GOAL OF THE EXERCISE:
Omit all pictures. Quote only the lines from the one with "Approximately what fraction of the way" through the end of the material below.

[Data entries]
— START —
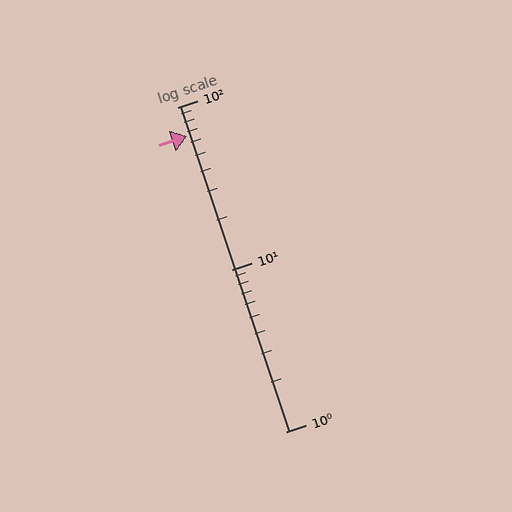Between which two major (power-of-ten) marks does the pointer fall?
The pointer is between 10 and 100.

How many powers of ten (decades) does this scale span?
The scale spans 2 decades, from 1 to 100.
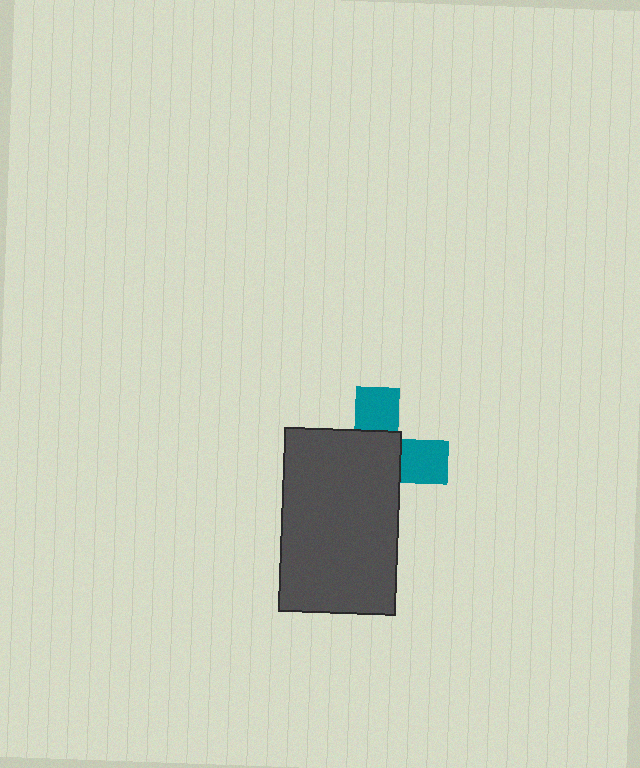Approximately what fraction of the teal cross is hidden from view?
Roughly 64% of the teal cross is hidden behind the dark gray rectangle.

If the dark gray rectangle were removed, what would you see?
You would see the complete teal cross.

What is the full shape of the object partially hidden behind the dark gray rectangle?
The partially hidden object is a teal cross.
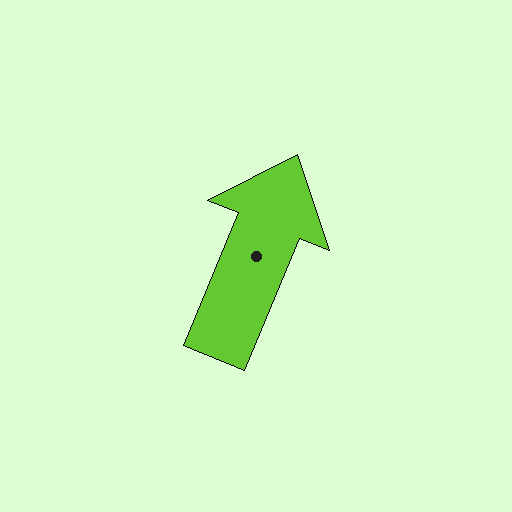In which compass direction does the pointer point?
North.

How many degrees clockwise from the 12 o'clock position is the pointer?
Approximately 22 degrees.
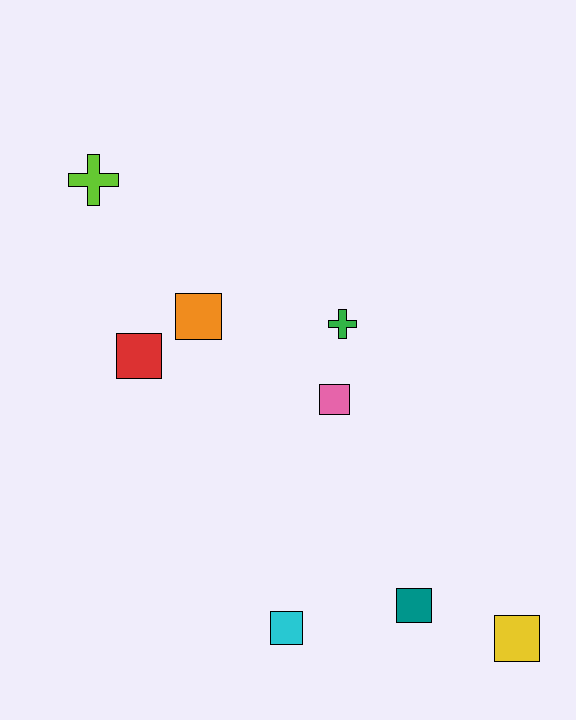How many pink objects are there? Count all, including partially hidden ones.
There is 1 pink object.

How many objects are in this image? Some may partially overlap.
There are 8 objects.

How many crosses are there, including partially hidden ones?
There are 2 crosses.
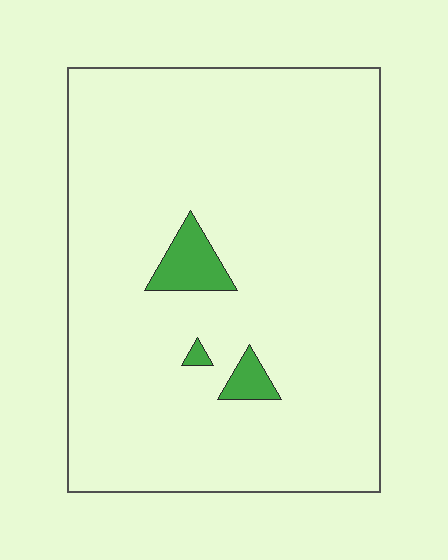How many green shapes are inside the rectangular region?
3.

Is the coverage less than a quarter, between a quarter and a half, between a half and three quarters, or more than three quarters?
Less than a quarter.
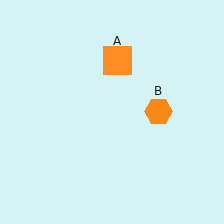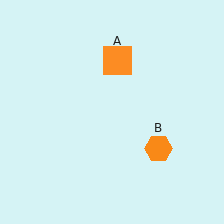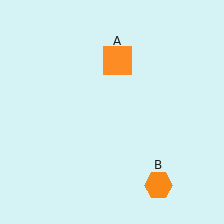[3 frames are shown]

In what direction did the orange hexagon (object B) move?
The orange hexagon (object B) moved down.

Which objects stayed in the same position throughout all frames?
Orange square (object A) remained stationary.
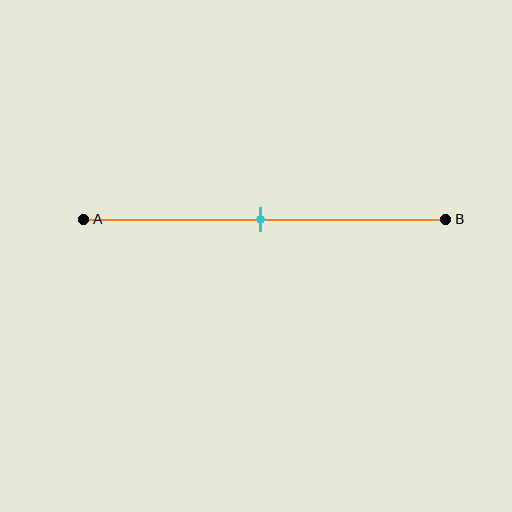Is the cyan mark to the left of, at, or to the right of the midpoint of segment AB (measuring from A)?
The cyan mark is approximately at the midpoint of segment AB.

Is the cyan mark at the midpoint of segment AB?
Yes, the mark is approximately at the midpoint.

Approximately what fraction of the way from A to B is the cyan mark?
The cyan mark is approximately 50% of the way from A to B.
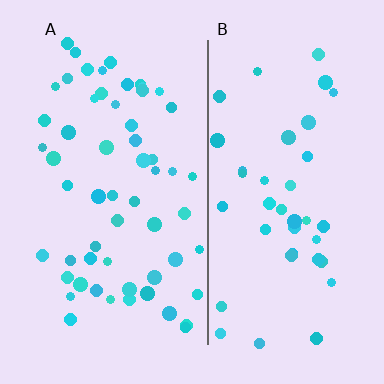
— END —
WRITTEN ANSWER:
Approximately what fraction of the way from A to B is the cyan mark?
The cyan mark is approximately 50% of the way from A to B.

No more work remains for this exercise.